Begin INFORMATION GIVEN
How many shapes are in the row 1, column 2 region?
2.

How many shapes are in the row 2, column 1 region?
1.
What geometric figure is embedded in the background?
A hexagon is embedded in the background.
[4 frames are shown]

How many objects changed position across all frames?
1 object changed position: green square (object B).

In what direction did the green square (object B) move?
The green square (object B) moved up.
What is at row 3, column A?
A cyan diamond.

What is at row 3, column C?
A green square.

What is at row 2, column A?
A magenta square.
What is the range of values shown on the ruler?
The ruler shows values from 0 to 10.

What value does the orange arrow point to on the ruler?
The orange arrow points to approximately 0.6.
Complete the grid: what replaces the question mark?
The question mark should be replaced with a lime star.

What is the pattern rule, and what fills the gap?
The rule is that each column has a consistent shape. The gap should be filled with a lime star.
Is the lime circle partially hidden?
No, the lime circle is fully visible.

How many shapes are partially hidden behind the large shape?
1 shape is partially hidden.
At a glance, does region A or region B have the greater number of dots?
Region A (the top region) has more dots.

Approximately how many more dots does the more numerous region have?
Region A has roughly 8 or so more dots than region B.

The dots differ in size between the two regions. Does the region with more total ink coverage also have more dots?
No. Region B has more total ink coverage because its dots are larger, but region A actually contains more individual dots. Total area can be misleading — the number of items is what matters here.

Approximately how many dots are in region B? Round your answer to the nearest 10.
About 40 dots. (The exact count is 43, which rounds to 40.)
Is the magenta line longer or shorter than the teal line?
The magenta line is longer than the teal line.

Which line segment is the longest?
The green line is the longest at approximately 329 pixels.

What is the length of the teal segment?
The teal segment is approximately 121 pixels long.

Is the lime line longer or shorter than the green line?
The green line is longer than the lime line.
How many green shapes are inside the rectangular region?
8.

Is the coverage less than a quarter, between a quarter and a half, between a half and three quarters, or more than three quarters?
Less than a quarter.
End INFORMATION GIVEN
Begin INFORMATION GIVEN
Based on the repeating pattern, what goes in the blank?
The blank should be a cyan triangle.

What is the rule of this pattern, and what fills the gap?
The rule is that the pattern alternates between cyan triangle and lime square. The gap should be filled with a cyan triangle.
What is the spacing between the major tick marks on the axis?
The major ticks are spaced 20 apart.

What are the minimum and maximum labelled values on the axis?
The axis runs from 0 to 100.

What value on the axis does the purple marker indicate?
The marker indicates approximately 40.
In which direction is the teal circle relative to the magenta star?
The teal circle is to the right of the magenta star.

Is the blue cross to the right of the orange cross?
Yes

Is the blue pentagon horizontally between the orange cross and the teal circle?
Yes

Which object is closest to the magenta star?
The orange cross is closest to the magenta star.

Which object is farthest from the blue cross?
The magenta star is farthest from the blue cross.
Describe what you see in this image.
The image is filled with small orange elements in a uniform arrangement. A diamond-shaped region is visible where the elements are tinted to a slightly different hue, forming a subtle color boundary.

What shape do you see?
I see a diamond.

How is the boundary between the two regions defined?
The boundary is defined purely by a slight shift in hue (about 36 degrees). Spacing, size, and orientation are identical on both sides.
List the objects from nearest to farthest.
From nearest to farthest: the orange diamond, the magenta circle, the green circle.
End INFORMATION GIVEN
Begin INFORMATION GIVEN
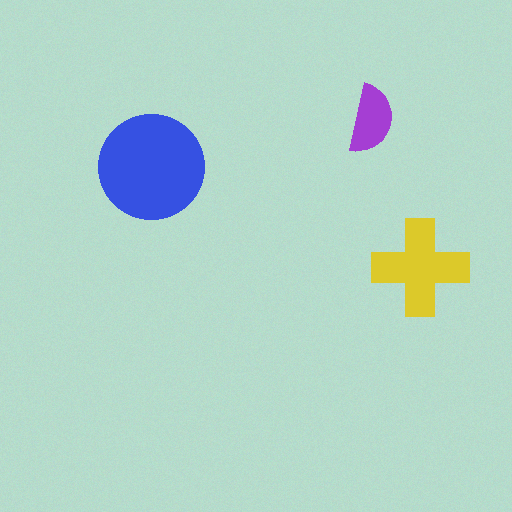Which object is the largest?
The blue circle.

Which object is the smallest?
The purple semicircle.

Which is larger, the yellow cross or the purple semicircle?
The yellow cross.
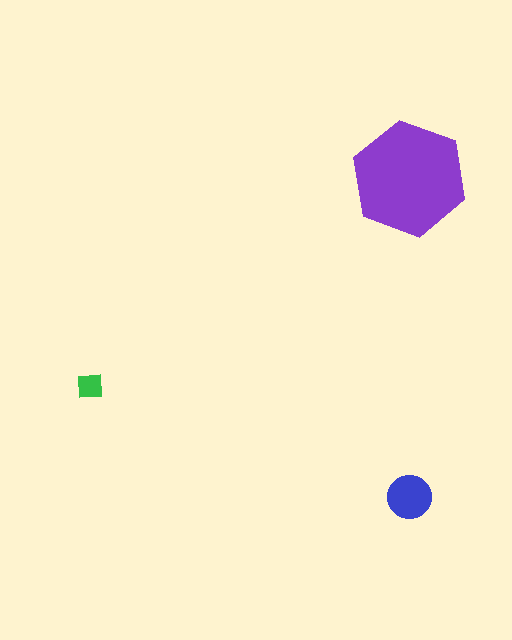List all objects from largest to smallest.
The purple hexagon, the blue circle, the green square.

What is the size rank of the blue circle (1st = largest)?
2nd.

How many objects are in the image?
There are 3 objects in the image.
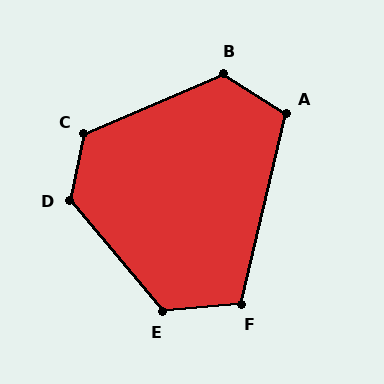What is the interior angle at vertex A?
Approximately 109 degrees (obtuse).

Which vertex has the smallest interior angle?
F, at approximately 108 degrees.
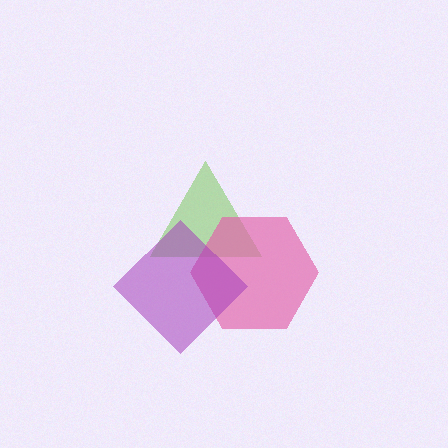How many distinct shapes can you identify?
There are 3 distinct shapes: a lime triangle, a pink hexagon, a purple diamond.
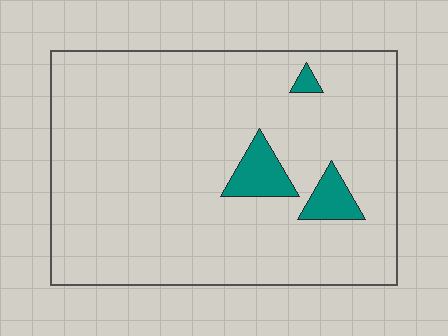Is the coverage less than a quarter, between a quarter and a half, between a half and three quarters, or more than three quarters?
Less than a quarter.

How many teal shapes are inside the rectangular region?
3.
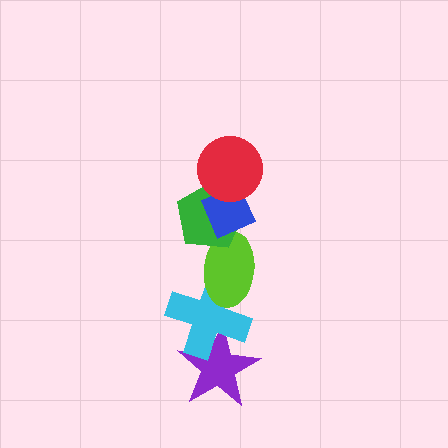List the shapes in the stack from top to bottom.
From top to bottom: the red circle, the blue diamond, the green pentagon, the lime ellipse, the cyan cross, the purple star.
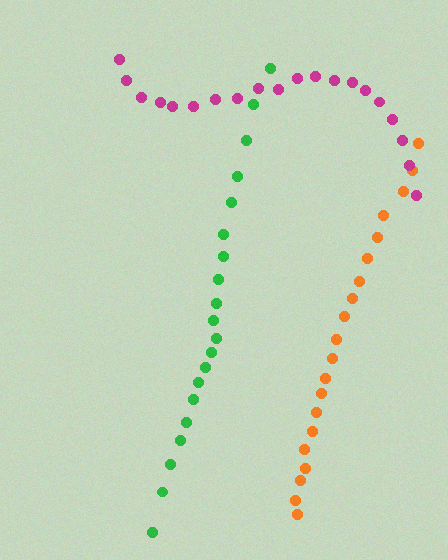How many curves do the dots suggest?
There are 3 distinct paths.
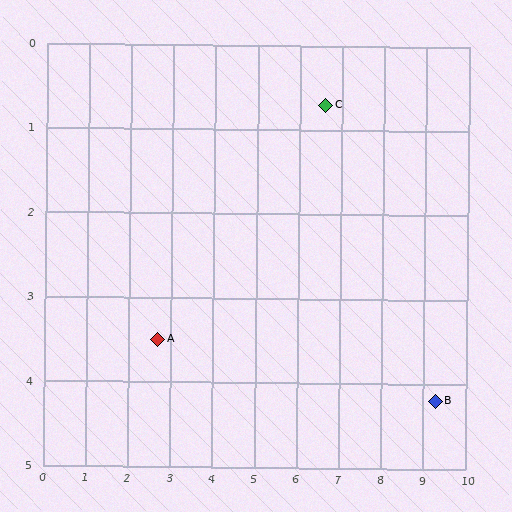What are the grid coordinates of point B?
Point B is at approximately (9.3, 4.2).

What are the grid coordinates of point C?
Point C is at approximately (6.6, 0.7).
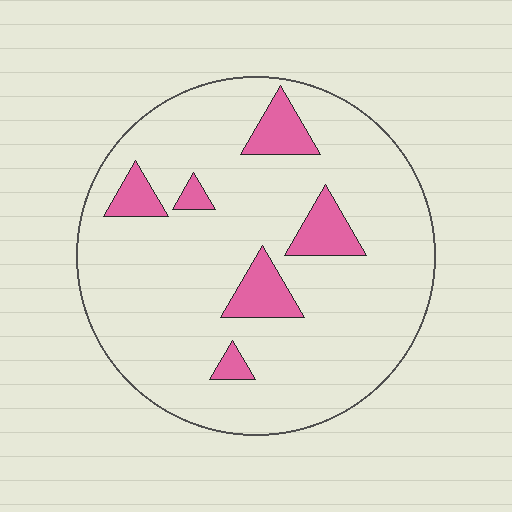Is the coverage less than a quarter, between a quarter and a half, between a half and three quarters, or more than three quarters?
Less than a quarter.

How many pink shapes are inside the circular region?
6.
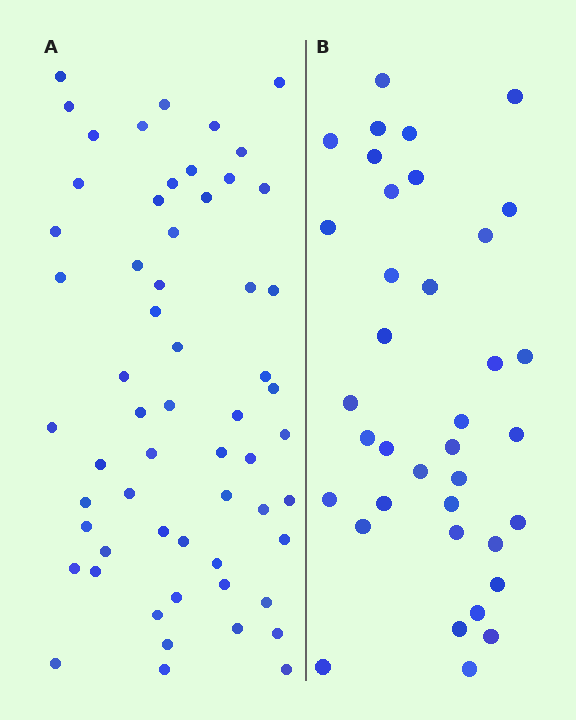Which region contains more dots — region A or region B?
End INFORMATION GIVEN
--- GOAL ---
Take the listing above and repeat exactly the lines from the one containing "How many shapes are in the row 1, column" through the one containing "[4 frames are shown]", both included.

--- FINISHED EXERCISE ---
How many shapes are in the row 1, column 2 region?
2.

How many shapes are in the row 2, column 1 region?
1.
What geometric figure is embedded in the background?
A hexagon is embedded in the background.
[4 frames are shown]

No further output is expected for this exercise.